• [RECORDED INFORMATION]:
***

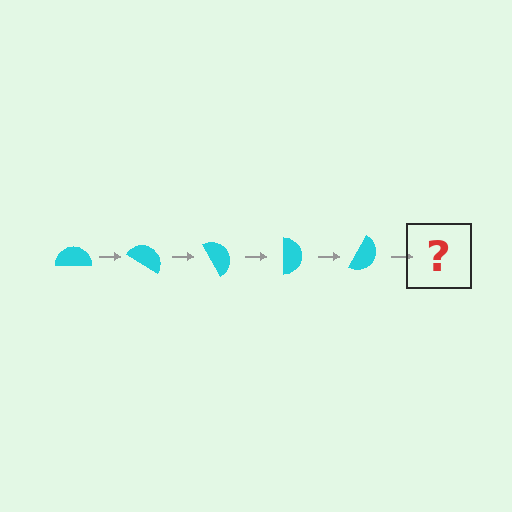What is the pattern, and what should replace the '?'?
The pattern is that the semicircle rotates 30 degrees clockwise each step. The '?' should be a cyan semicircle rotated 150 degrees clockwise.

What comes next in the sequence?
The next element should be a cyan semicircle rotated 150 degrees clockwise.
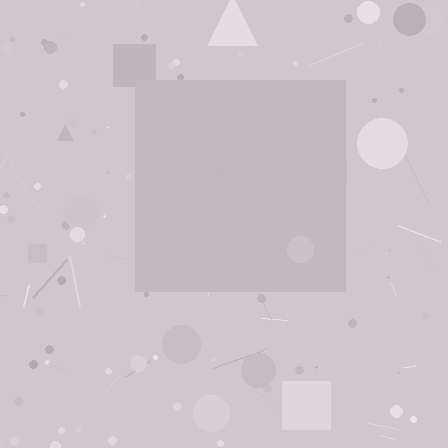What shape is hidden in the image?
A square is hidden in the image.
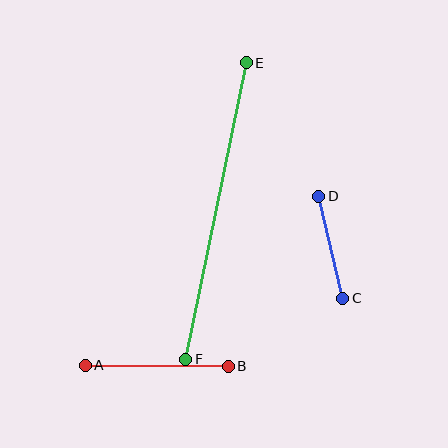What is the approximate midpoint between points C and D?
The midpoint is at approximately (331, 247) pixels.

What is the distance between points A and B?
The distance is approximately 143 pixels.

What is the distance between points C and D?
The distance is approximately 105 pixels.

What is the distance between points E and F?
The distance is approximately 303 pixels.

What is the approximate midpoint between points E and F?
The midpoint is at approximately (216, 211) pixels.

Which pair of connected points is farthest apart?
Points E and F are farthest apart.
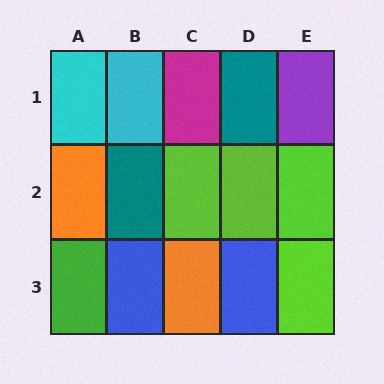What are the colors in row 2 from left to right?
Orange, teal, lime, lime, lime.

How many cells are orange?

***

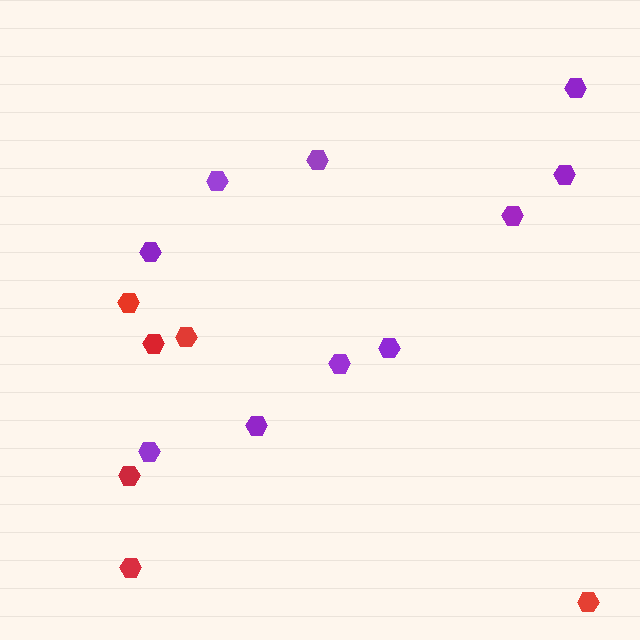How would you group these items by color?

***

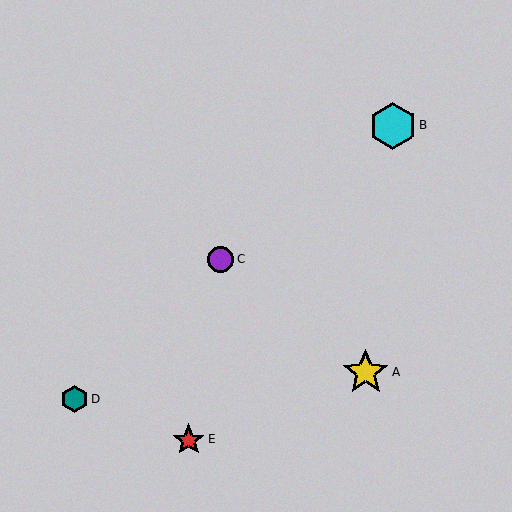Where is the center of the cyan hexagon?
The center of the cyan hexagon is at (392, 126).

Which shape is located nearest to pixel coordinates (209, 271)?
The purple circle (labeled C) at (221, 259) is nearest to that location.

***

• [WORK ORDER]:
Take the material above from the line bearing "What is the approximate midpoint between points E" through the line bearing "How many cells are orange?" and write it out exactly, both end lines included. Pictures stay out.

• [EXERCISE ANSWER]:
What is the approximate midpoint between points E and F?
The midpoint is at approximately (216, 211) pixels.

Which pair of connected points is farthest apart?
Points E and F are farthest apart.
What are the colors in row 2 from left to right?
Orange, teal, lime, lime, lime.

How many cells are orange?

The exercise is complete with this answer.